__TASK PROMPT__.
Copy exactly the lines from the line holding "How many neighboring" through the end of the material, and no others; pictures stay out.

*** DATA PROVIDED ***

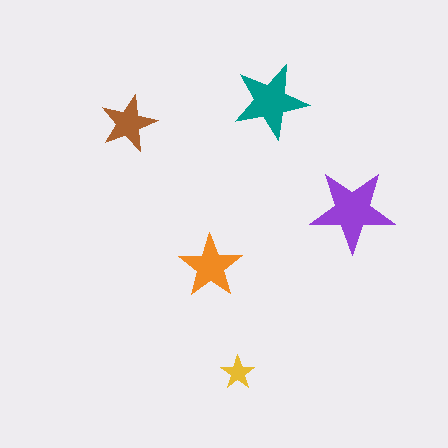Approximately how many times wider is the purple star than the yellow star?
About 2.5 times wider.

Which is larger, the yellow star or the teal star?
The teal one.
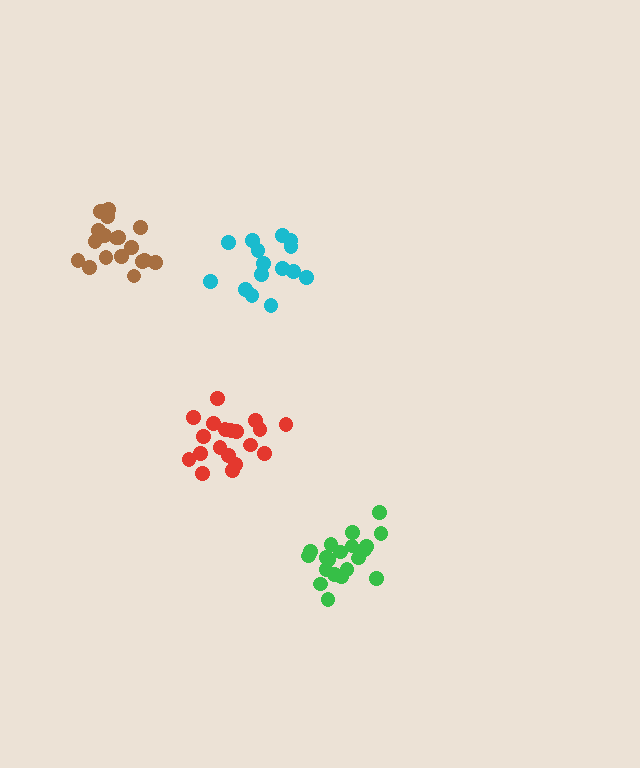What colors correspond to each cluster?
The clusters are colored: brown, green, red, cyan.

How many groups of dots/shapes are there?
There are 4 groups.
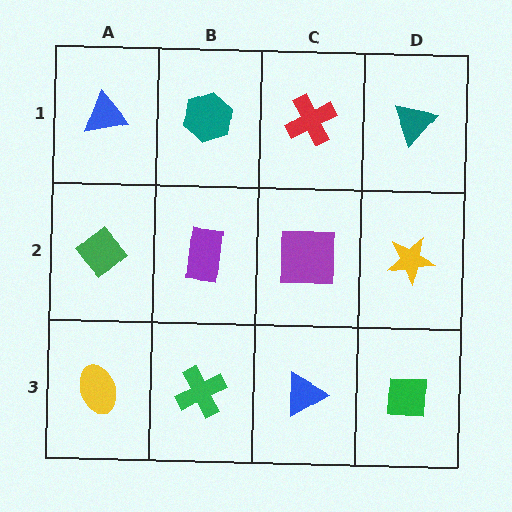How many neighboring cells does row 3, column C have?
3.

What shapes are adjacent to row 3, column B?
A purple rectangle (row 2, column B), a yellow ellipse (row 3, column A), a blue triangle (row 3, column C).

***

__TASK RESPONSE__.
How many neighboring cells does row 3, column C have?
3.

What shapes are adjacent to row 3, column B?
A purple rectangle (row 2, column B), a yellow ellipse (row 3, column A), a blue triangle (row 3, column C).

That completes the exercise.